* start *

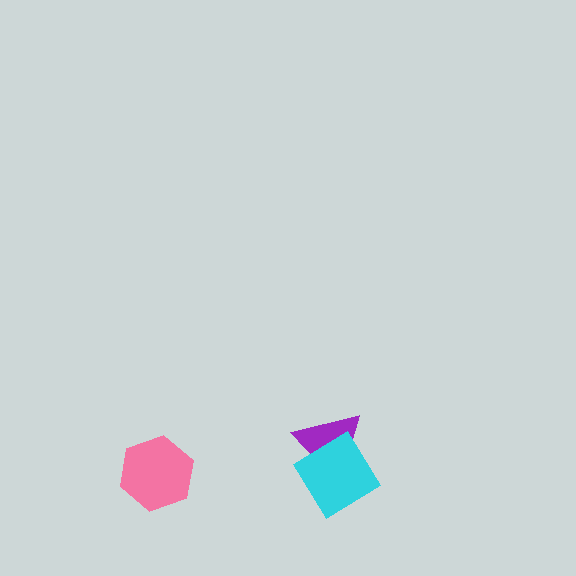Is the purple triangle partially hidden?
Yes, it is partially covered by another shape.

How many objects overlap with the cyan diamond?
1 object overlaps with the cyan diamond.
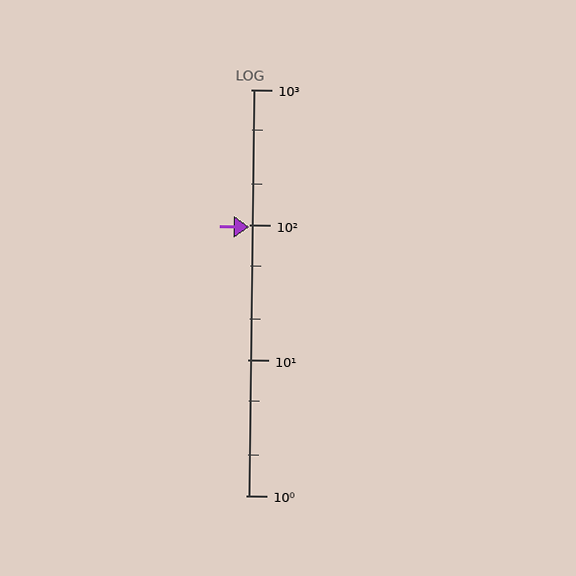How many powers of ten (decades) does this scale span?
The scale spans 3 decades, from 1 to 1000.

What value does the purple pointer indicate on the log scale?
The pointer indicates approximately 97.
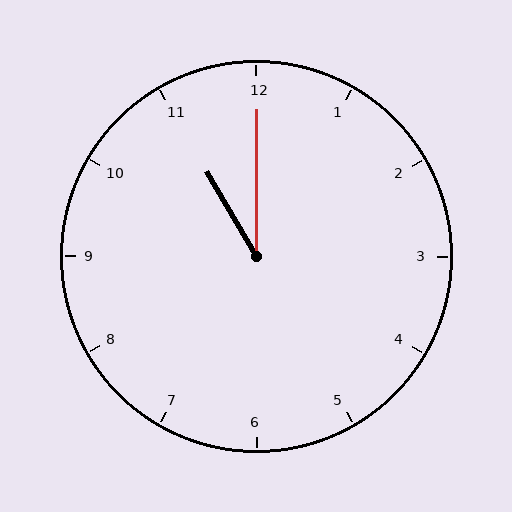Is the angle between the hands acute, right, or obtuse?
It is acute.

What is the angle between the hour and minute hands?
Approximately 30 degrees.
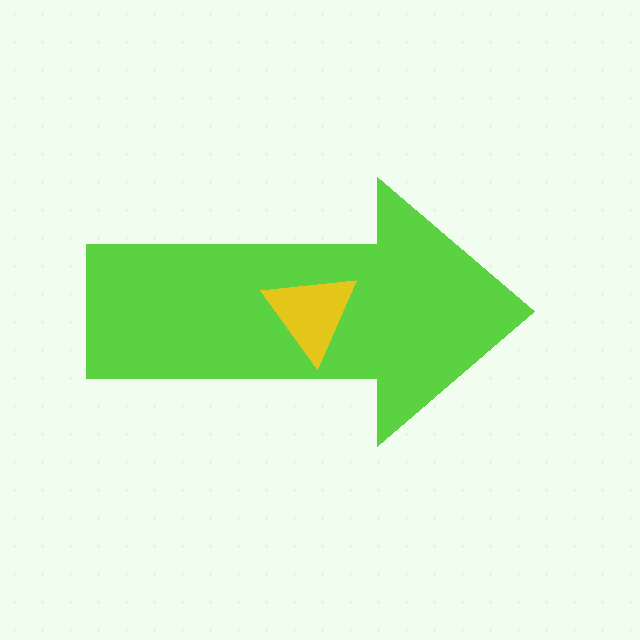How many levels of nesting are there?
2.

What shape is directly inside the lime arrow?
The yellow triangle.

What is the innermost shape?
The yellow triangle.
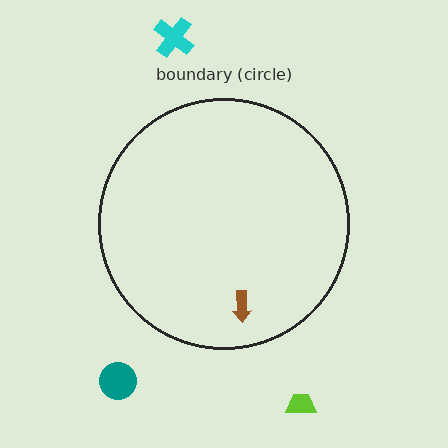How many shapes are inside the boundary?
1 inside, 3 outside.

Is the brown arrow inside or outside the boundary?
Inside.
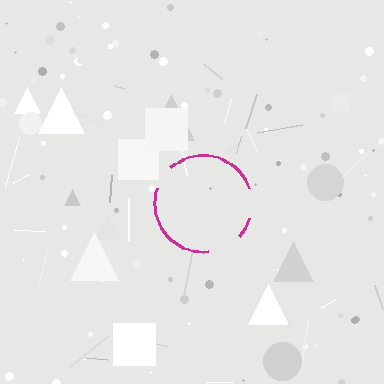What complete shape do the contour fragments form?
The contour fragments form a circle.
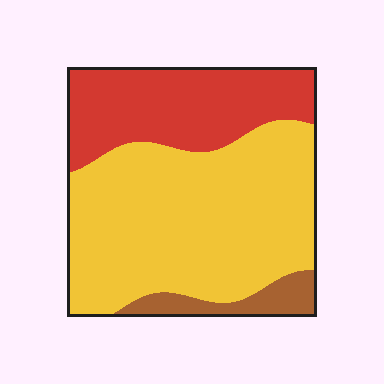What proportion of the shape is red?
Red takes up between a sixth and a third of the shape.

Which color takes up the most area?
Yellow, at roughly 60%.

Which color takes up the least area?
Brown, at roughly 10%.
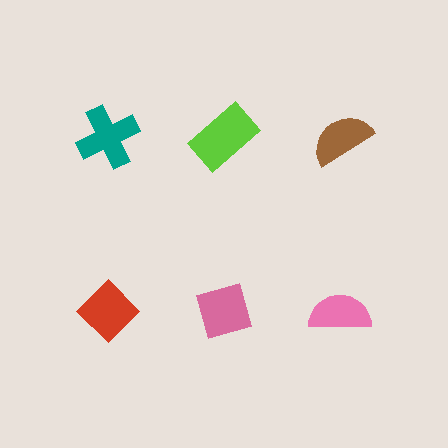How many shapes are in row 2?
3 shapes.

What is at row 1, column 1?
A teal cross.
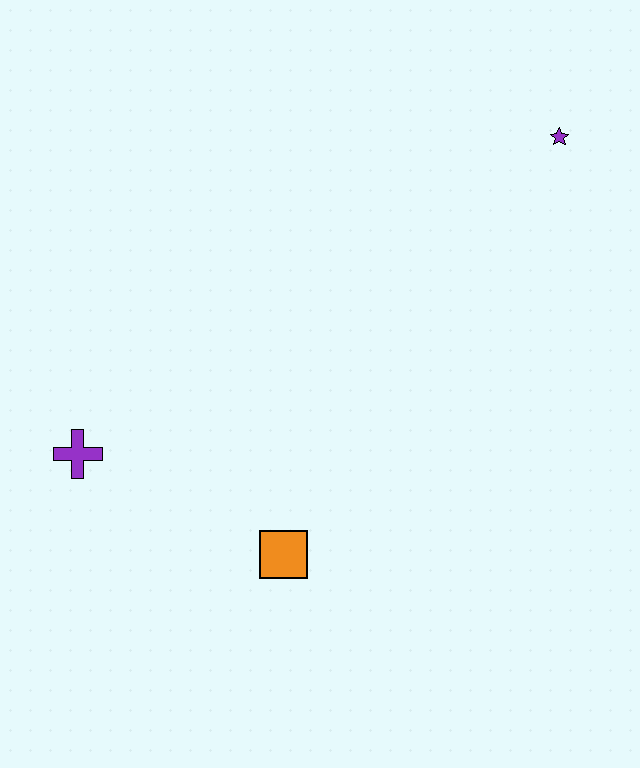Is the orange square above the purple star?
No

* end *
* start *

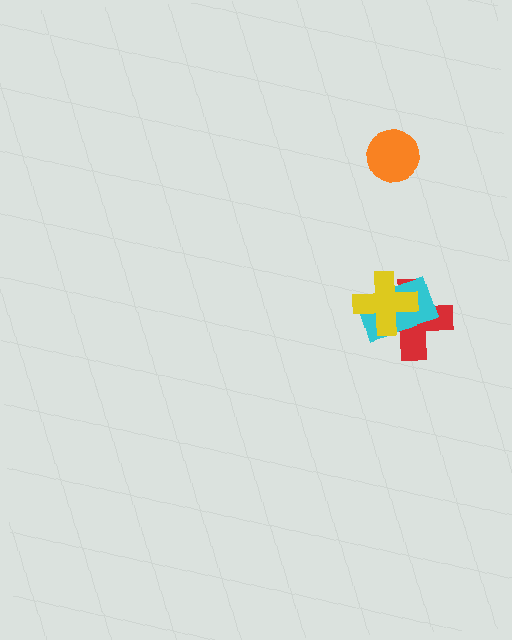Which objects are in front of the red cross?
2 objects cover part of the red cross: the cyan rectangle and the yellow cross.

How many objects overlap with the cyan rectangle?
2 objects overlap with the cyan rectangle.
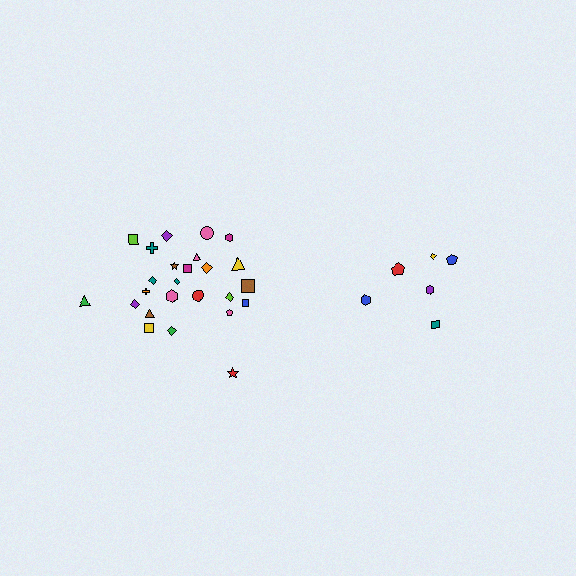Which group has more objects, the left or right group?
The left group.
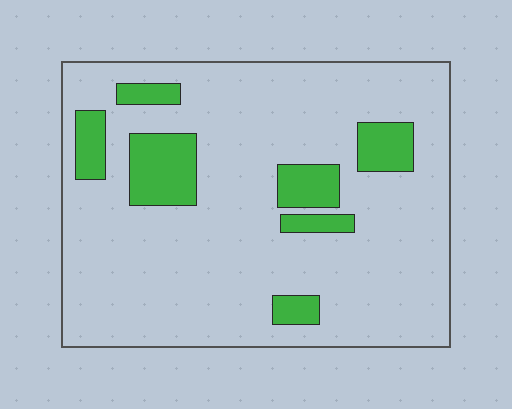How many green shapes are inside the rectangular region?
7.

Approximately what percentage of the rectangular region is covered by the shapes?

* end *

→ **Set task**: Only the lines between the line with "Which objects are in front of the red cross?" and the line with "Approximately what percentage", inclusive, should be reproduced, exactly as written and without pictures.

→ **Answer to the problem**:
Which objects are in front of the red cross?
2 objects cover part of the red cross: the cyan rectangle and the yellow cross.

How many objects overlap with the cyan rectangle?
2 objects overlap with the cyan rectangle.
Which group has more objects, the left or right group?
The left group.
How many green shapes are inside the rectangular region?
7.

Approximately what percentage of the rectangular region is covered by the shapes?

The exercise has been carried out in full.